■ Requirements ■
Output each entry that follows exactly. Images stay out.

■ Given data ■
***
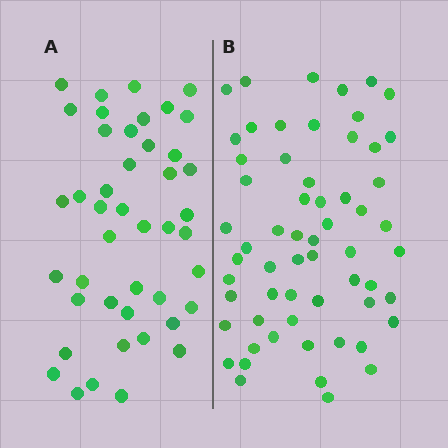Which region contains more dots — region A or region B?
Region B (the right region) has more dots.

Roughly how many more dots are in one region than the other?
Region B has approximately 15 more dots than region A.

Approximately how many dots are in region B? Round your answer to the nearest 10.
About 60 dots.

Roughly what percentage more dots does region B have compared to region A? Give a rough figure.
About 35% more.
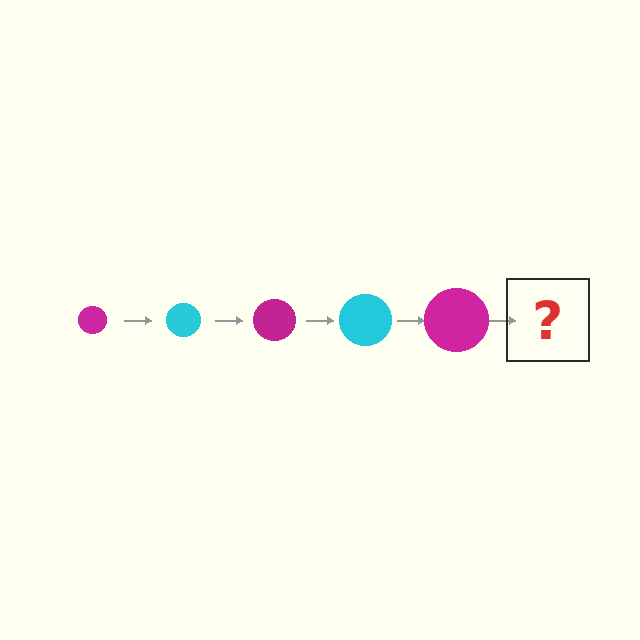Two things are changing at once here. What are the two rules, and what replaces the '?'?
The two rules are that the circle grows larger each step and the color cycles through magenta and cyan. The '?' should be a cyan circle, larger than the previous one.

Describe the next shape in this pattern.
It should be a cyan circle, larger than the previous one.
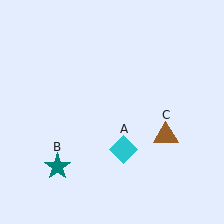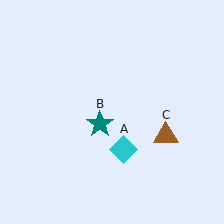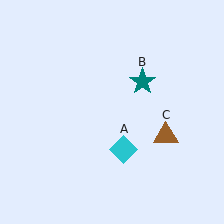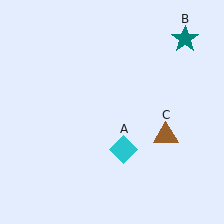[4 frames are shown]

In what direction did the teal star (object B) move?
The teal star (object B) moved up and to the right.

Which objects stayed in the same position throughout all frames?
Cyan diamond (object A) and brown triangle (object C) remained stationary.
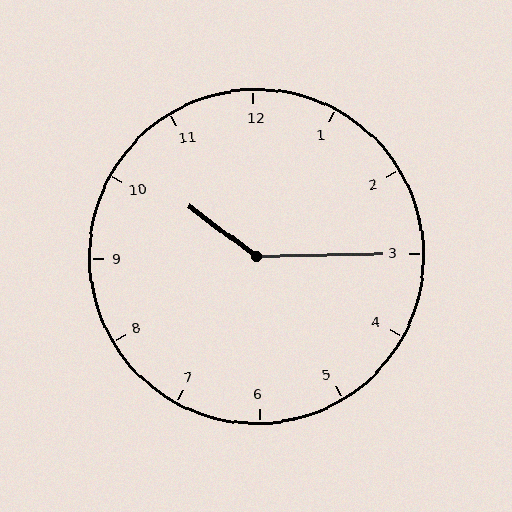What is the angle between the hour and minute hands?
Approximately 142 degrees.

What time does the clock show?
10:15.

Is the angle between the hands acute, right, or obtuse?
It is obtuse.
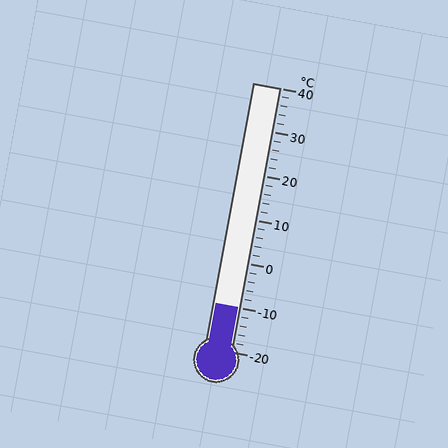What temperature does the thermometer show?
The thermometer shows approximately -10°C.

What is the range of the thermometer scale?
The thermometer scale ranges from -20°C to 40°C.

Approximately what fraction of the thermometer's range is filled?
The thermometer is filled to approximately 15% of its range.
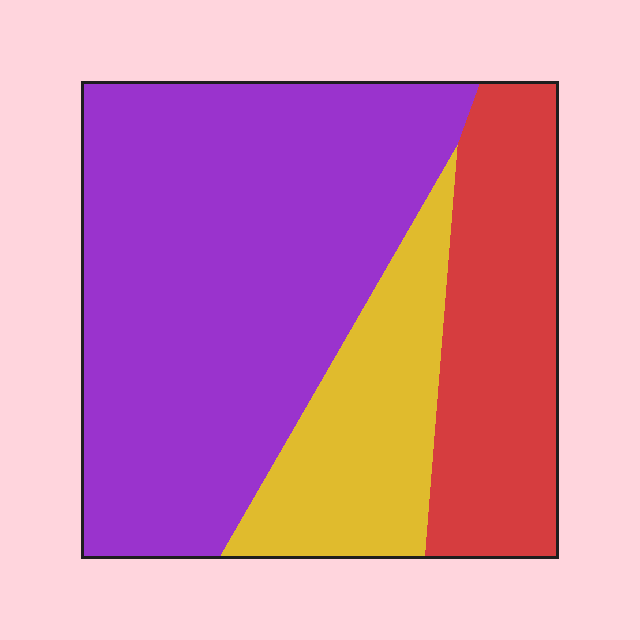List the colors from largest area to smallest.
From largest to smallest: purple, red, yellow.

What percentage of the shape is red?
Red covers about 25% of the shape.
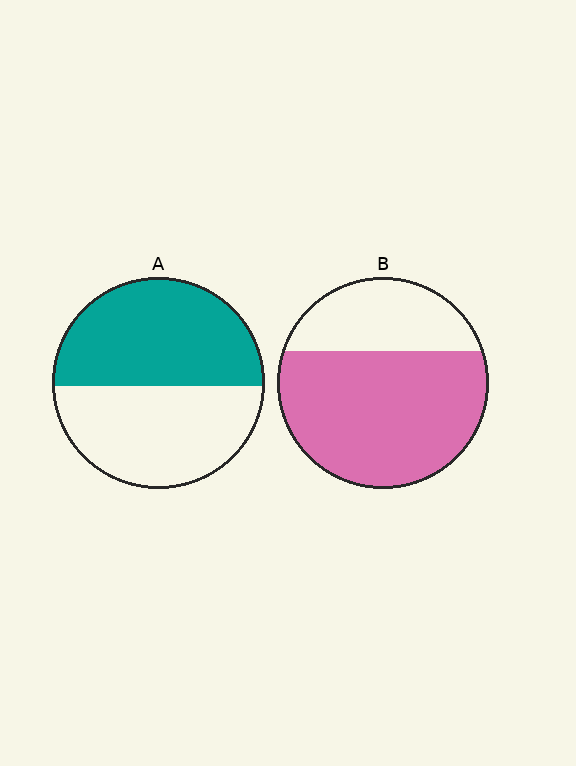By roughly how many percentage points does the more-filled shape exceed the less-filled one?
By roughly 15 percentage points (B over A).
***
■ Answer to this problem ■
Which region contains more dots — region A or region B?
Region B (the right region) has more dots.

Roughly how many more dots are in one region than the other?
Region B has approximately 15 more dots than region A.

Approximately how many dots are in region B? Round your answer to the nearest 10.
About 60 dots.

Roughly what percentage more dots does region B have compared to region A? Give a rough figure.
About 35% more.
Two things are changing at once here. What are the two rules, and what replaces the '?'?
The two rules are that the circle grows larger each step and the color cycles through magenta and cyan. The '?' should be a cyan circle, larger than the previous one.

Describe the next shape in this pattern.
It should be a cyan circle, larger than the previous one.
[4 frames are shown]

In what direction did the teal star (object B) move?
The teal star (object B) moved up and to the right.

Which objects stayed in the same position throughout all frames?
Cyan diamond (object A) and brown triangle (object C) remained stationary.
What is the angle between the hour and minute hands?
Approximately 142 degrees.

What time does the clock show?
10:15.

Is the angle between the hands acute, right, or obtuse?
It is obtuse.
What temperature does the thermometer show?
The thermometer shows approximately -10°C.

What is the range of the thermometer scale?
The thermometer scale ranges from -20°C to 40°C.

Approximately what fraction of the thermometer's range is filled?
The thermometer is filled to approximately 15% of its range.
List the colors from largest area to smallest.
From largest to smallest: purple, red, yellow.

What percentage of the shape is red?
Red covers about 25% of the shape.
By roughly how many percentage points does the more-filled shape exceed the less-filled one?
By roughly 15 percentage points (B over A).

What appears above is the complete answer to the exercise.